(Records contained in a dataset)
--- begin ---

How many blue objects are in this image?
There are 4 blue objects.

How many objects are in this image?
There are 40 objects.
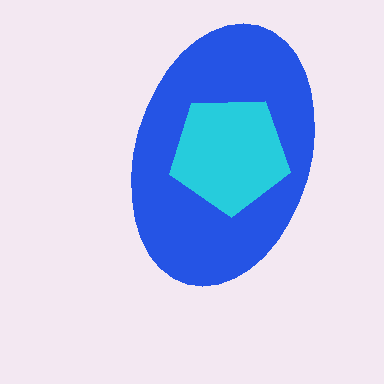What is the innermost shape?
The cyan pentagon.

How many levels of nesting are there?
2.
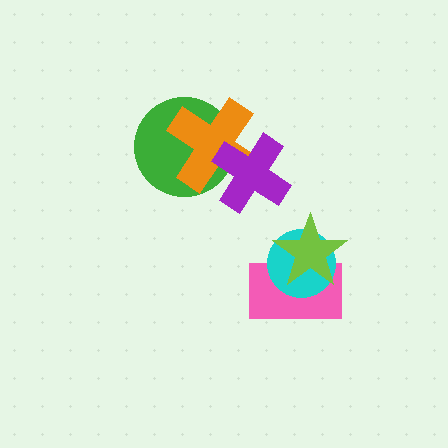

--- end ---

__WORK TO COMPLETE__:
Emit an exact copy of the lines from the line bearing "What is the innermost shape?" through the last line above, inclusive, and leave the images out.

__WORKED ANSWER__:
What is the innermost shape?
The cyan pentagon.

How many levels of nesting are there?
2.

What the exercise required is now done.